* Stated task *
Would it be possible to write out each entry below exactly, without the pictures?

● ● ● ● ● ● ●

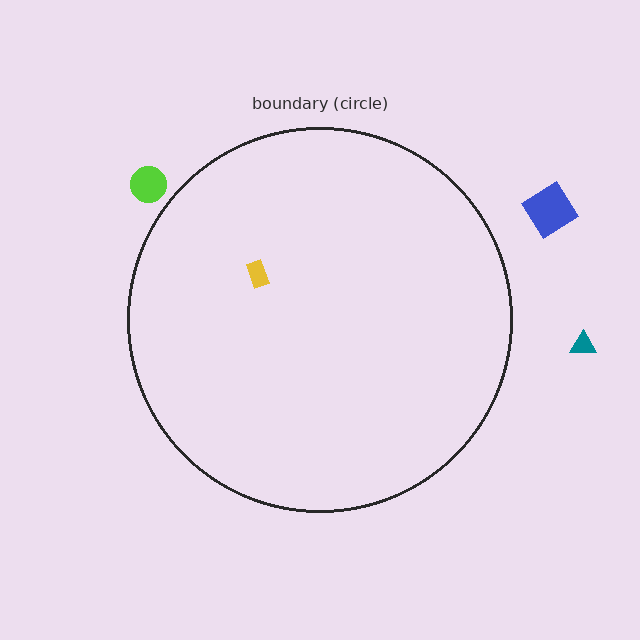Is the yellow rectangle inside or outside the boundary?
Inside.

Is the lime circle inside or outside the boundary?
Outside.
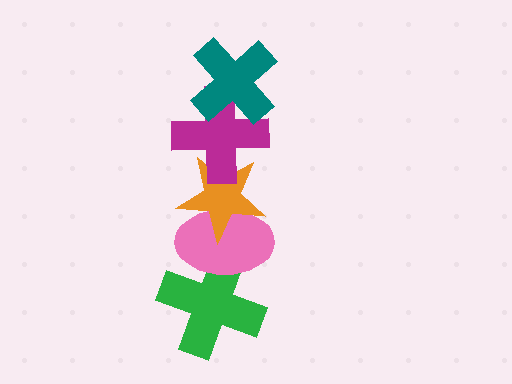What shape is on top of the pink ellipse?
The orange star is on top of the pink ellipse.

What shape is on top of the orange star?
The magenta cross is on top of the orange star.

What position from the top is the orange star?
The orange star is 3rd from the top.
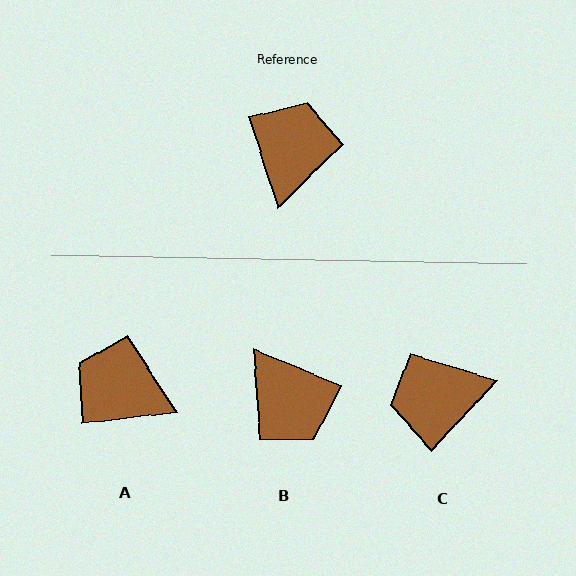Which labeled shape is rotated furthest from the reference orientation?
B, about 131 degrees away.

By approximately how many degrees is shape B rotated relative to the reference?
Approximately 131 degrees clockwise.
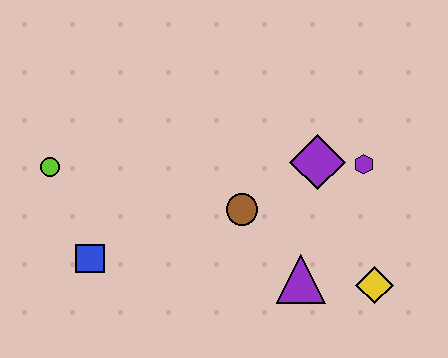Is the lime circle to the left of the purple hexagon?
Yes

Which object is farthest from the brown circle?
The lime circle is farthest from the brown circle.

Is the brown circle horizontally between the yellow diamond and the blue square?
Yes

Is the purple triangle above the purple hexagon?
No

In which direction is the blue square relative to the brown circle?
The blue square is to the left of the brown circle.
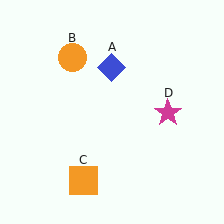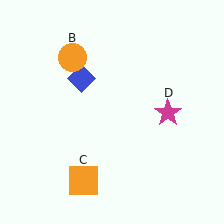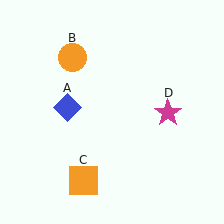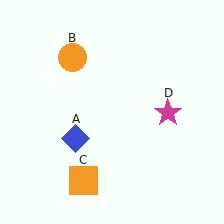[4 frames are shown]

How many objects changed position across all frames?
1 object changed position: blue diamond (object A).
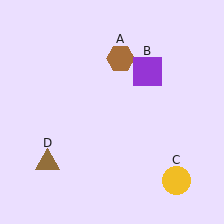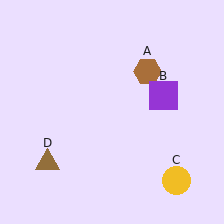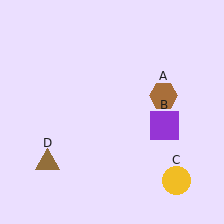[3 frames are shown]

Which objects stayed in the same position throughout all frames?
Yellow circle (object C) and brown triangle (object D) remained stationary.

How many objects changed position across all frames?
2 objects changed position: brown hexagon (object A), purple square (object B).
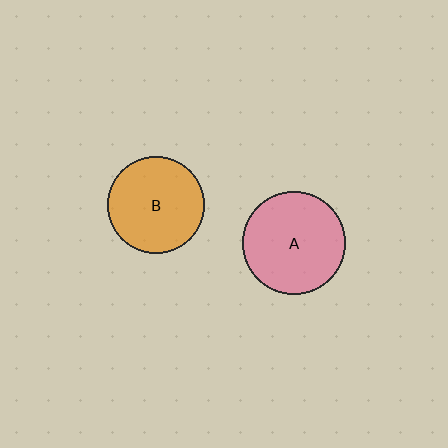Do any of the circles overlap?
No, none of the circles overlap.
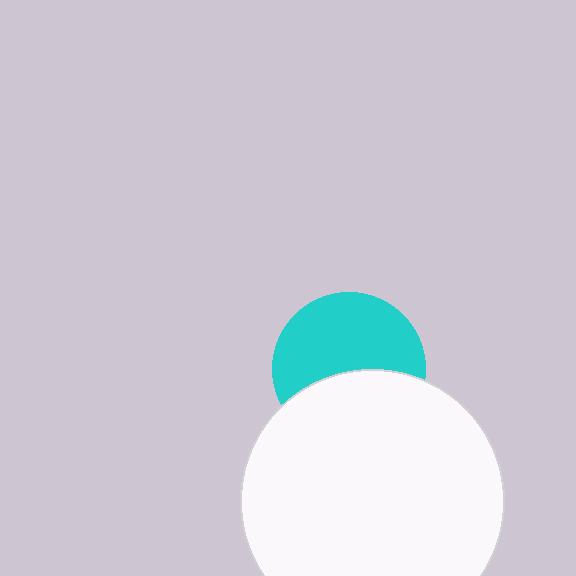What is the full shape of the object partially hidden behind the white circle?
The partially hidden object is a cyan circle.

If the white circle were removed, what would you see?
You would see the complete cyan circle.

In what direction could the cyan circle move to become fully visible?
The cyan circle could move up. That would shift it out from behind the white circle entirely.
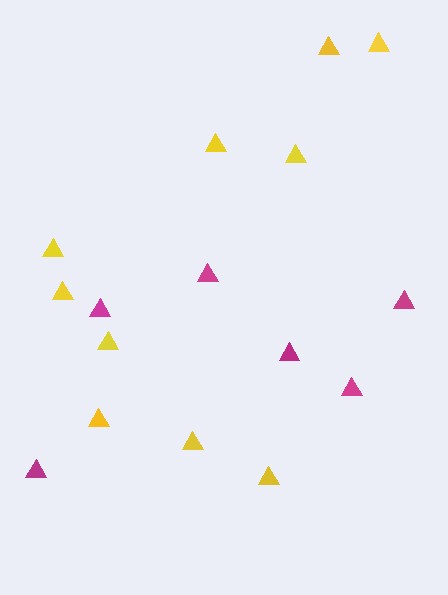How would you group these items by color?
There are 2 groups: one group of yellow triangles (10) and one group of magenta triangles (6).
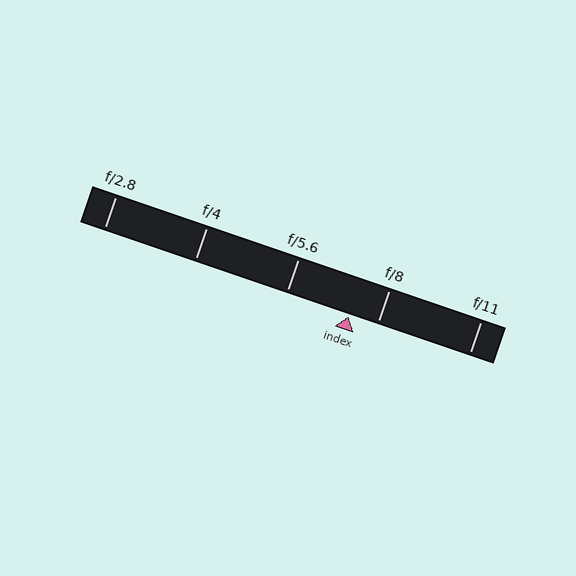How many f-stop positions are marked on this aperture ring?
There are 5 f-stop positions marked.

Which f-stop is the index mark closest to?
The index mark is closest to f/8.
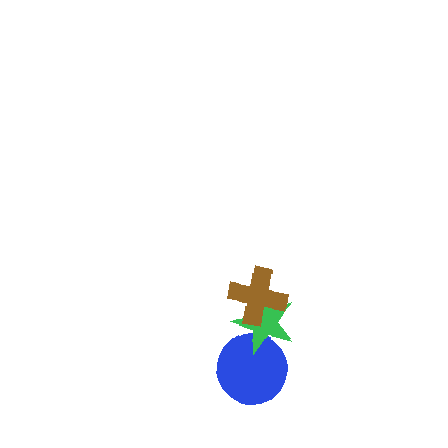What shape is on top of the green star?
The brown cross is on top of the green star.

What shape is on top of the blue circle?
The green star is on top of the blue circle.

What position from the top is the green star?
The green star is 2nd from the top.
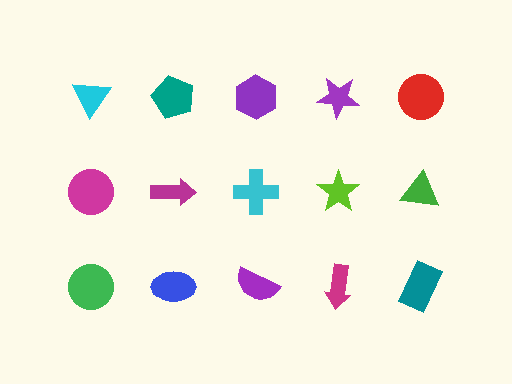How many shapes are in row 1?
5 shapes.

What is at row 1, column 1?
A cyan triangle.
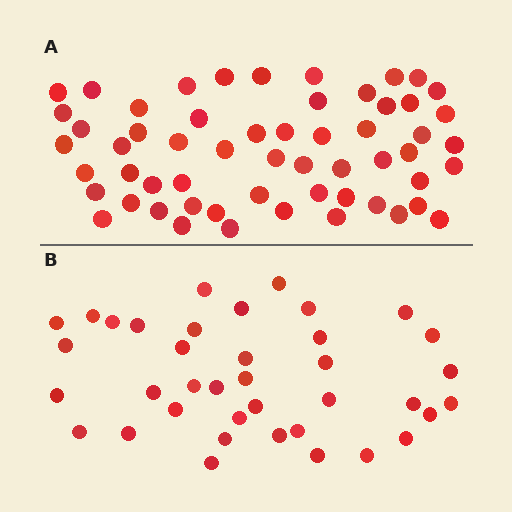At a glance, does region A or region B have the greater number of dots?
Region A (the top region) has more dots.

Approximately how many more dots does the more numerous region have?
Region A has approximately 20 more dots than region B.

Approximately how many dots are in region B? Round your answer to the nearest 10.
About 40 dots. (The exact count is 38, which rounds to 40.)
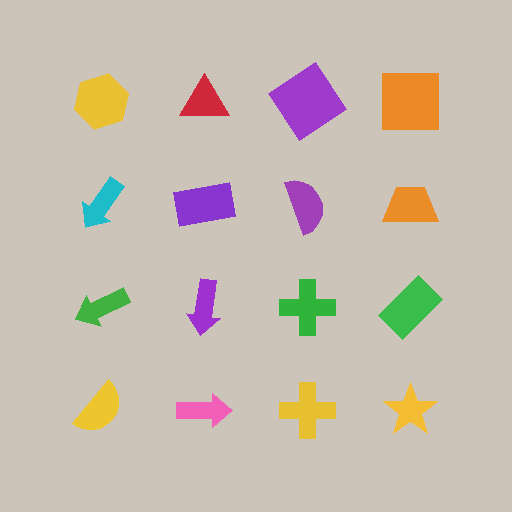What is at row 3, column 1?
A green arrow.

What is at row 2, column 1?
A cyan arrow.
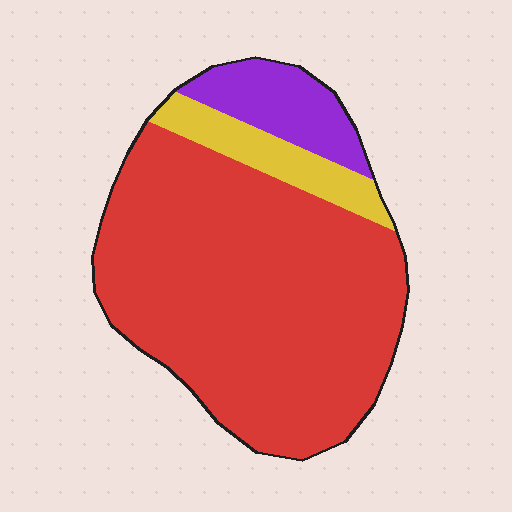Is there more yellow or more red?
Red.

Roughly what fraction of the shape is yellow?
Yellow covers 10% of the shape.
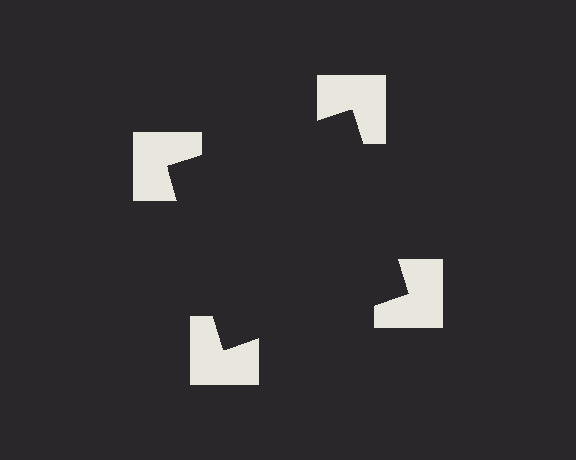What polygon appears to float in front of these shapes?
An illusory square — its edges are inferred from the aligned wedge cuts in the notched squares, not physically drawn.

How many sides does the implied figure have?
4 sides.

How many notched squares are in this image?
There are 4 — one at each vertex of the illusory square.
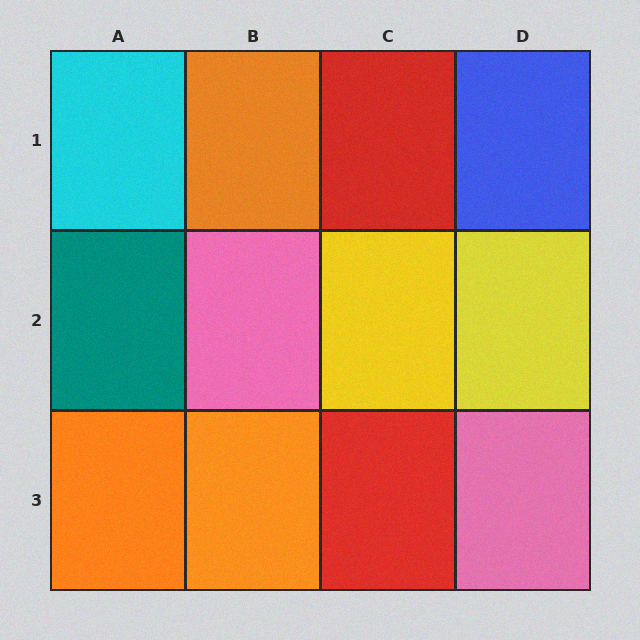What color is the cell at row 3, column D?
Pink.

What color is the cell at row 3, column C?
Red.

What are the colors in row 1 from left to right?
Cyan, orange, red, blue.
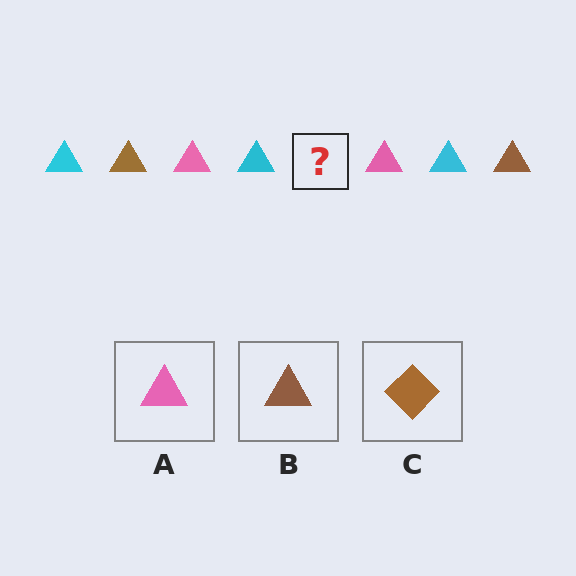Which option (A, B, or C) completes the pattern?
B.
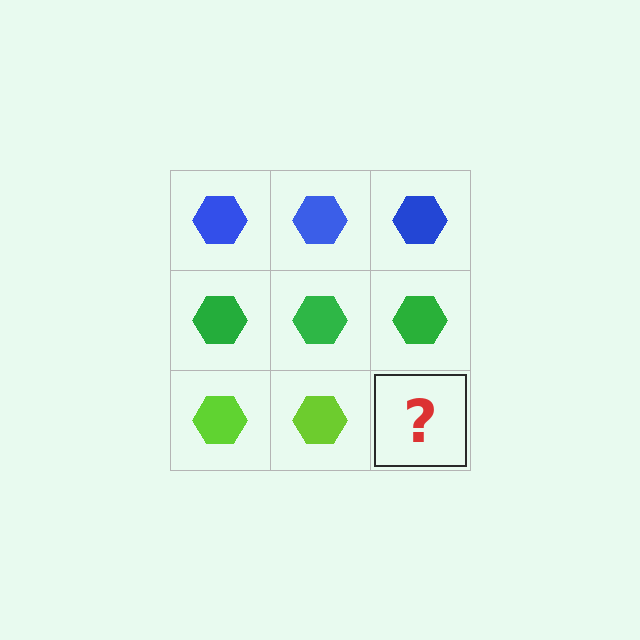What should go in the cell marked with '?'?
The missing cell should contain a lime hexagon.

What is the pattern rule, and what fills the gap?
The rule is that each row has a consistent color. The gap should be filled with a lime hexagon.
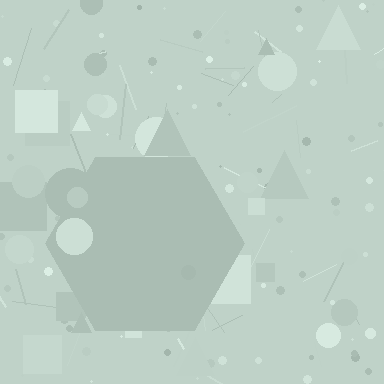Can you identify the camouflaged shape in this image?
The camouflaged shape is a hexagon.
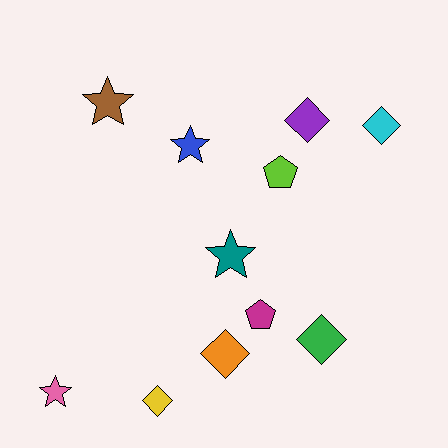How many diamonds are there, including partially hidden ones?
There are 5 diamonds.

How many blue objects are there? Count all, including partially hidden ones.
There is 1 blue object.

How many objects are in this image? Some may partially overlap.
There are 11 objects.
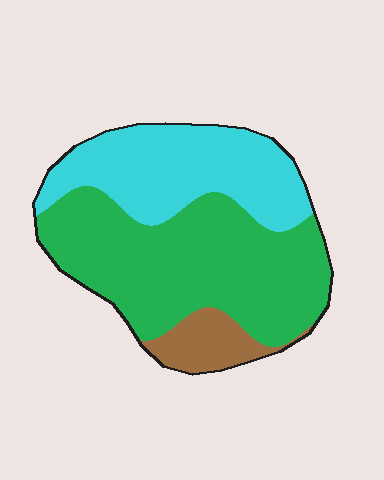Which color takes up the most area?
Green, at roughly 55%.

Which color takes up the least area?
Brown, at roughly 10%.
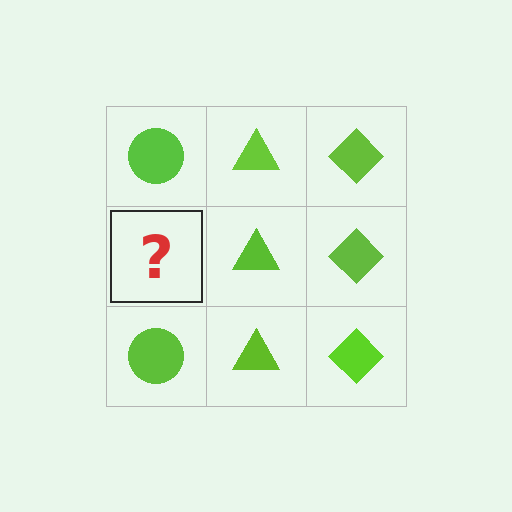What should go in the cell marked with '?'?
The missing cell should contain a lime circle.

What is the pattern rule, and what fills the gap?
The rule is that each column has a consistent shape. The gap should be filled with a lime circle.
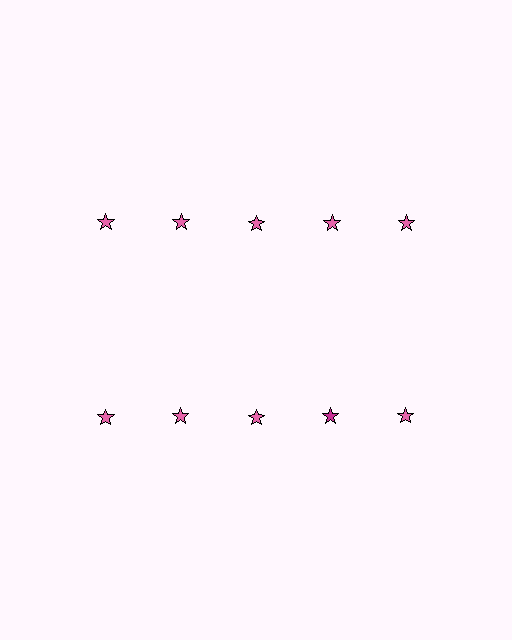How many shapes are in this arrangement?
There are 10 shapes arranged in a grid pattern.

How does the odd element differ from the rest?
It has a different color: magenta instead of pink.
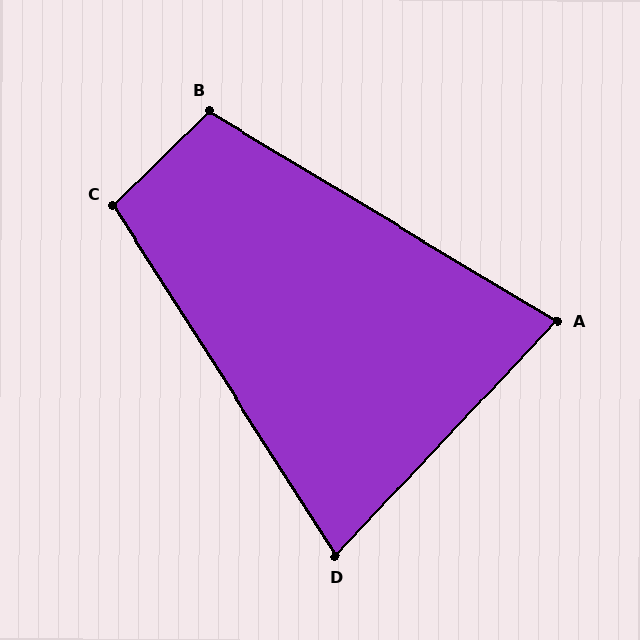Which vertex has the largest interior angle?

● ● ● ● ● ● ●

* Task output *
Is the yellow rectangle inside or outside the boundary?
Inside.

Is the lime circle inside or outside the boundary?
Outside.
What shape is on top of the pink ellipse?
The orange star is on top of the pink ellipse.

What shape is on top of the orange star?
The magenta cross is on top of the orange star.

What position from the top is the orange star?
The orange star is 3rd from the top.
Which labeled shape is rotated furthest from the reference orientation?
B, about 131 degrees away.

By approximately how many degrees is shape B rotated relative to the reference?
Approximately 131 degrees clockwise.
Is the lime circle to the left of the purple hexagon?
Yes

Which object is farthest from the brown circle?
The lime circle is farthest from the brown circle.

Is the brown circle horizontally between the yellow diamond and the blue square?
Yes

Is the purple triangle above the purple hexagon?
No

In which direction is the blue square relative to the brown circle?
The blue square is to the left of the brown circle.
[4 frames are shown]

How many objects changed position across all frames?
1 object changed position: blue diamond (object A).
[3 frames are shown]

Which objects stayed in the same position throughout all frames?
Yellow circle (object C) and brown triangle (object D) remained stationary.

How many objects changed position across all frames?
2 objects changed position: brown hexagon (object A), purple square (object B).
Do any of the circles overlap?
No, none of the circles overlap.
What is the full shape of the object partially hidden behind the white circle?
The partially hidden object is a cyan circle.

If the white circle were removed, what would you see?
You would see the complete cyan circle.

In what direction could the cyan circle move to become fully visible?
The cyan circle could move up. That would shift it out from behind the white circle entirely.
How would you group these items by color?
There are 2 groups: one group of yellow triangles (10) and one group of magenta triangles (6).
How many f-stop positions are marked on this aperture ring?
There are 5 f-stop positions marked.

Which f-stop is the index mark closest to?
The index mark is closest to f/8.
What shape is on top of the green star?
The brown cross is on top of the green star.

What shape is on top of the blue circle?
The green star is on top of the blue circle.

What position from the top is the green star?
The green star is 2nd from the top.
How many shapes are in row 1?
5 shapes.

What is at row 1, column 1?
A cyan triangle.
At a glance, does region A or region B have the greater number of dots?
Region A (the top region) has more dots.

Approximately how many more dots does the more numerous region have?
Region A has approximately 20 more dots than region B.

Approximately how many dots are in region B? Round your answer to the nearest 10.
About 40 dots. (The exact count is 38, which rounds to 40.)
What is at row 3, column 1?
A green arrow.

What is at row 2, column 1?
A cyan arrow.
Is there more yellow or more red?
Red.

Roughly what fraction of the shape is yellow?
Yellow covers 10% of the shape.
What polygon appears to float in front of these shapes?
An illusory square — its edges are inferred from the aligned wedge cuts in the notched squares, not physically drawn.

How many sides does the implied figure have?
4 sides.

How many notched squares are in this image?
There are 4 — one at each vertex of the illusory square.
What color is the cell at row 3, column D?
Pink.

What color is the cell at row 3, column C?
Red.

What are the colors in row 1 from left to right?
Cyan, orange, red, blue.
Which option (A, B, or C) completes the pattern?
B.
What should go in the cell marked with '?'?
The missing cell should contain a lime hexagon.

What is the pattern rule, and what fills the gap?
The rule is that each row has a consistent color. The gap should be filled with a lime hexagon.
Can you identify the camouflaged shape in this image?
The camouflaged shape is a hexagon.
How many diamonds are there, including partially hidden ones?
There are 5 diamonds.

How many blue objects are there? Count all, including partially hidden ones.
There is 1 blue object.

How many objects are in this image? Some may partially overlap.
There are 11 objects.
Which color takes up the most area?
Green, at roughly 55%.

Which color takes up the least area?
Brown, at roughly 10%.
What should go in the cell marked with '?'?
The missing cell should contain a lime circle.

What is the pattern rule, and what fills the gap?
The rule is that each column has a consistent shape. The gap should be filled with a lime circle.
How many shapes are in this arrangement?
There are 10 shapes arranged in a grid pattern.

How does the odd element differ from the rest?
It has a different color: magenta instead of pink.
Which vertex has the largest interior angle?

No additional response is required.